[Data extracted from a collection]
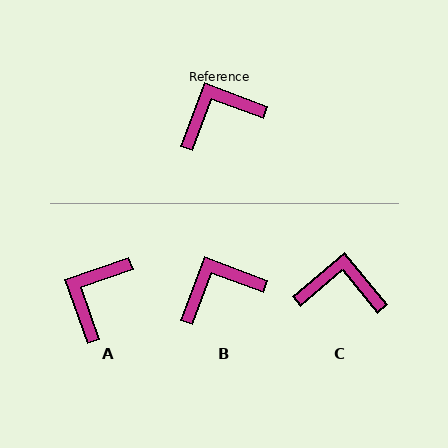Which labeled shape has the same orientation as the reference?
B.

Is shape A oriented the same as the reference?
No, it is off by about 40 degrees.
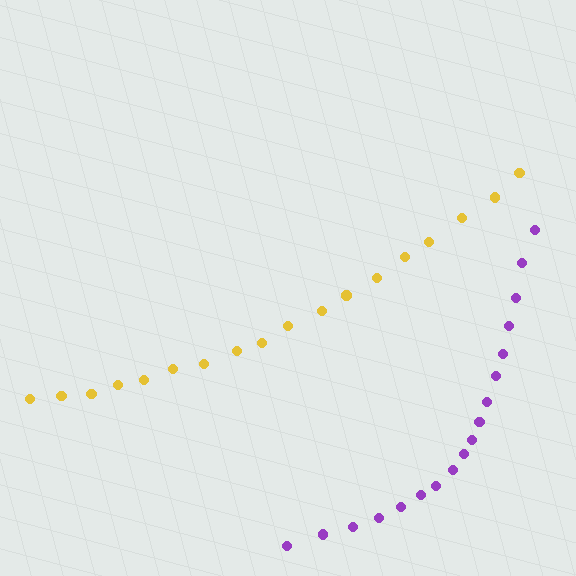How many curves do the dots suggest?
There are 2 distinct paths.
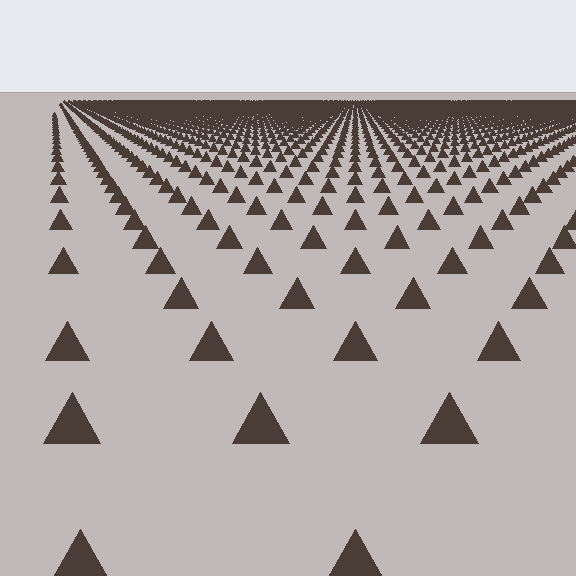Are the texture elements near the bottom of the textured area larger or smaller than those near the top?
Larger. Near the bottom, elements are closer to the viewer and appear at a bigger on-screen size.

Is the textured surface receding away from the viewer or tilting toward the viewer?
The surface is receding away from the viewer. Texture elements get smaller and denser toward the top.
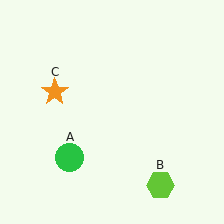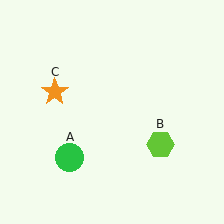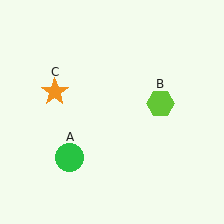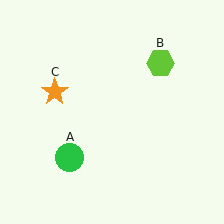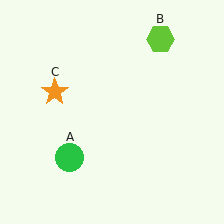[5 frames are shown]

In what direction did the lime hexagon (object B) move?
The lime hexagon (object B) moved up.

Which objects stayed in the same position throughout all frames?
Green circle (object A) and orange star (object C) remained stationary.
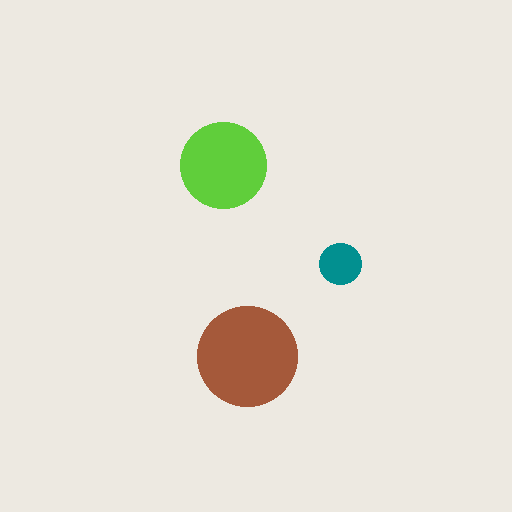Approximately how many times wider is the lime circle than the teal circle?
About 2 times wider.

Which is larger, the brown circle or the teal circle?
The brown one.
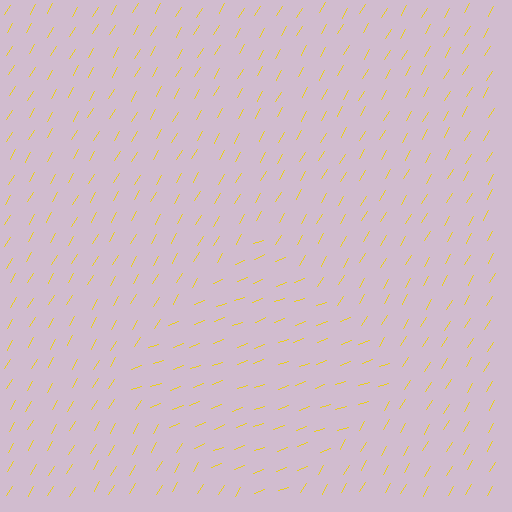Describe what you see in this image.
The image is filled with small yellow line segments. A diamond region in the image has lines oriented differently from the surrounding lines, creating a visible texture boundary.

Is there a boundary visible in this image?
Yes, there is a texture boundary formed by a change in line orientation.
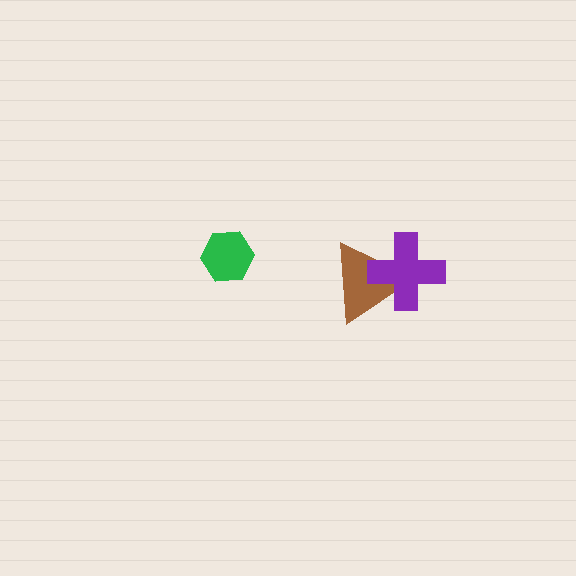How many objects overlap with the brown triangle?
1 object overlaps with the brown triangle.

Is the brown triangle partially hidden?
Yes, it is partially covered by another shape.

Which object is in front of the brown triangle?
The purple cross is in front of the brown triangle.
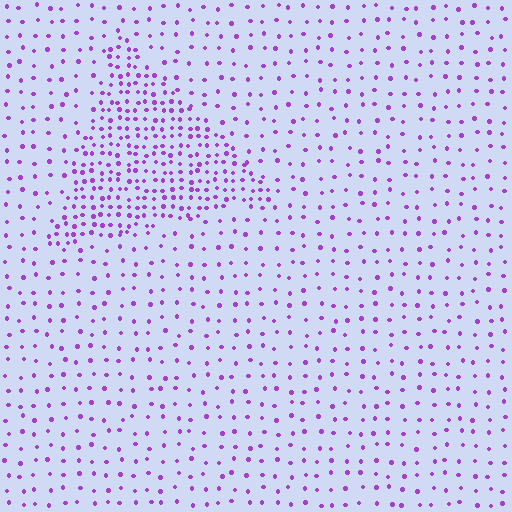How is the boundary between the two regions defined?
The boundary is defined by a change in element density (approximately 2.6x ratio). All elements are the same color, size, and shape.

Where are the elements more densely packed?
The elements are more densely packed inside the triangle boundary.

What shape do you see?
I see a triangle.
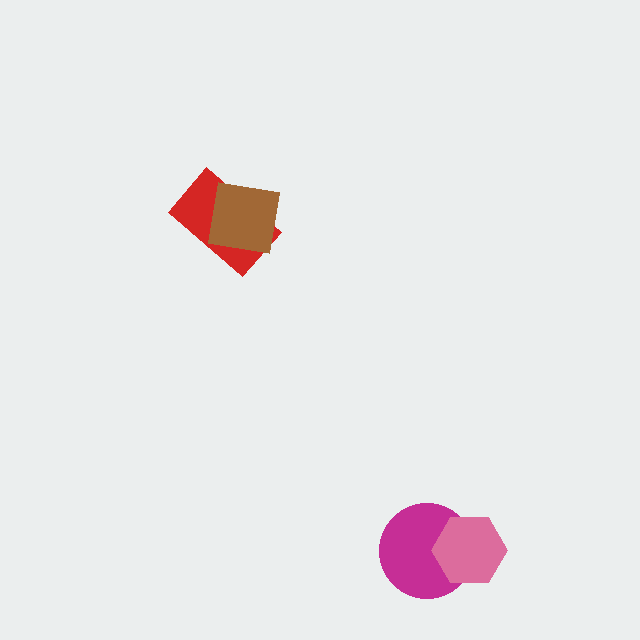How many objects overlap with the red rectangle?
1 object overlaps with the red rectangle.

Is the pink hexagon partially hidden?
No, no other shape covers it.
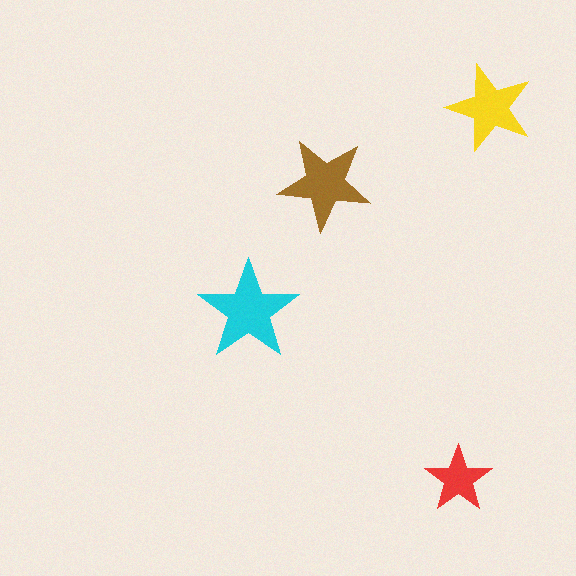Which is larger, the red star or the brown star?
The brown one.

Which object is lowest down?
The red star is bottommost.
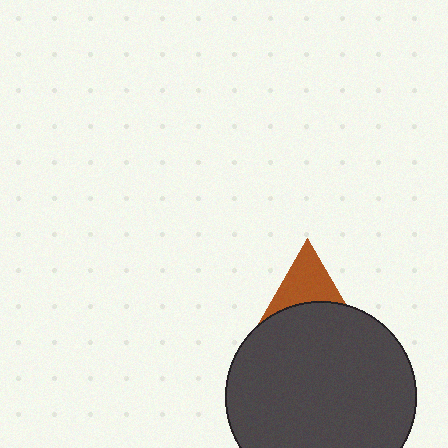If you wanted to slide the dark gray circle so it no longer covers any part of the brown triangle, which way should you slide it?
Slide it down — that is the most direct way to separate the two shapes.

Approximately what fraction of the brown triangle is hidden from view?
Roughly 68% of the brown triangle is hidden behind the dark gray circle.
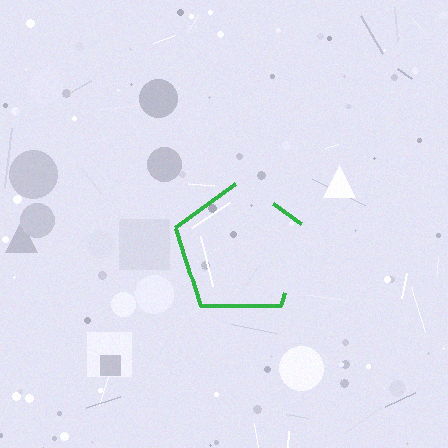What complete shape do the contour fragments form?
The contour fragments form a pentagon.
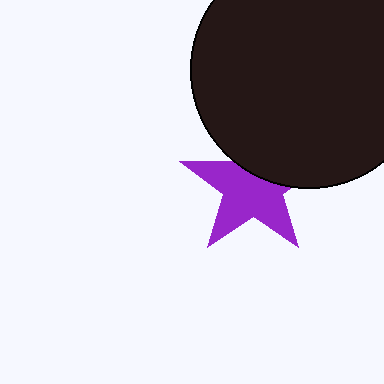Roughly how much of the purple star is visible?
Most of it is visible (roughly 65%).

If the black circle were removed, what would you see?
You would see the complete purple star.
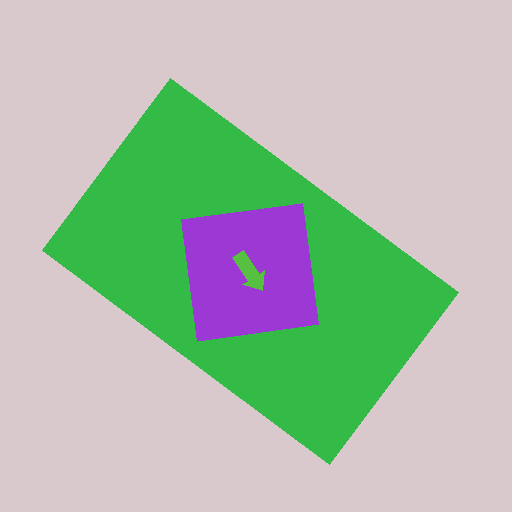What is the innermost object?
The lime arrow.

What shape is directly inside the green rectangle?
The purple square.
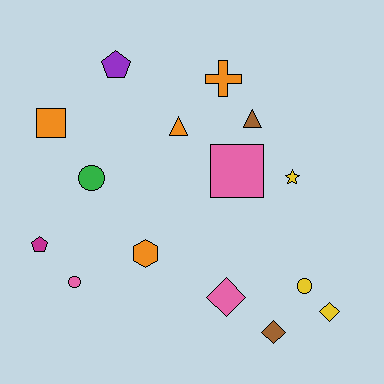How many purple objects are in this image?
There is 1 purple object.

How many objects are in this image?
There are 15 objects.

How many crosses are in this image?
There is 1 cross.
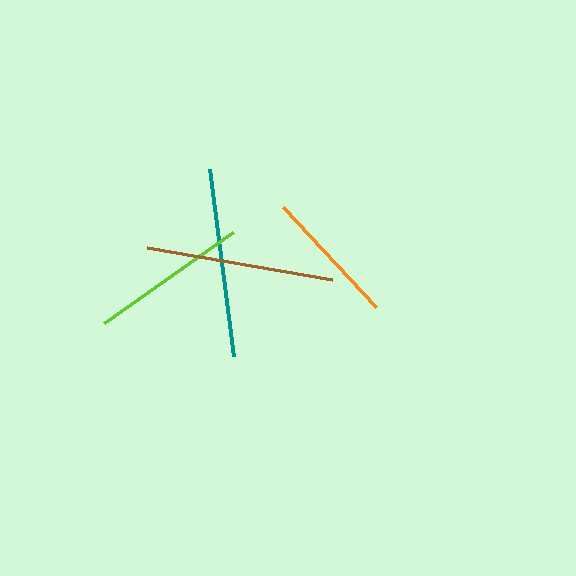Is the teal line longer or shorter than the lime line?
The teal line is longer than the lime line.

Your task - Each entry gets copied exactly; the pictures stay out.

Answer in full -
Which labeled shape has the same orientation as the reference?
B.

Is shape A oriented the same as the reference?
No, it is off by about 40 degrees.
How many curves do the dots suggest?
There are 2 distinct paths.
Are the texture elements near the bottom of the textured area larger or smaller than those near the top?
Larger. Near the bottom, elements are closer to the viewer and appear at a bigger on-screen size.

Is the textured surface receding away from the viewer or tilting toward the viewer?
The surface is receding away from the viewer. Texture elements get smaller and denser toward the top.
[5 frames are shown]

In what direction did the lime hexagon (object B) move?
The lime hexagon (object B) moved up.

Which objects stayed in the same position throughout all frames?
Green circle (object A) and orange star (object C) remained stationary.
Approximately how many times wider is the lime circle than the teal circle?
About 2 times wider.

Which is larger, the brown circle or the teal circle?
The brown one.
Describe what you see in this image.
The image is filled with small yellow line segments. A diamond region in the image has lines oriented differently from the surrounding lines, creating a visible texture boundary.

Is there a boundary visible in this image?
Yes, there is a texture boundary formed by a change in line orientation.
How many objects overlap with the brown triangle?
1 object overlaps with the brown triangle.

Is the brown triangle partially hidden?
Yes, it is partially covered by another shape.

Which object is in front of the brown triangle?
The purple cross is in front of the brown triangle.
How is the boundary between the two regions defined?
The boundary is defined by a change in element density (approximately 2.6x ratio). All elements are the same color, size, and shape.

Where are the elements more densely packed?
The elements are more densely packed inside the triangle boundary.

What shape do you see?
I see a triangle.
How many objects overlap with the red rectangle?
1 object overlaps with the red rectangle.

Is the pink hexagon partially hidden?
No, no other shape covers it.
Which is larger, the red star or the brown star?
The brown one.

Which object is lowest down?
The red star is bottommost.
If you wanted to slide the dark gray circle so it no longer covers any part of the brown triangle, which way should you slide it?
Slide it down — that is the most direct way to separate the two shapes.

Approximately what fraction of the brown triangle is hidden from view?
Roughly 68% of the brown triangle is hidden behind the dark gray circle.
What complete shape do the contour fragments form?
The contour fragments form a pentagon.
Roughly how much of the purple star is visible?
Most of it is visible (roughly 65%).

If the black circle were removed, what would you see?
You would see the complete purple star.
What is the innermost object?
The lime arrow.

What shape is directly inside the green rectangle?
The purple square.
How many purple objects are in this image?
There is 1 purple object.

How many objects are in this image?
There are 15 objects.

How many crosses are in this image?
There is 1 cross.
Is the teal line longer or shorter than the lime line?
The teal line is longer than the lime line.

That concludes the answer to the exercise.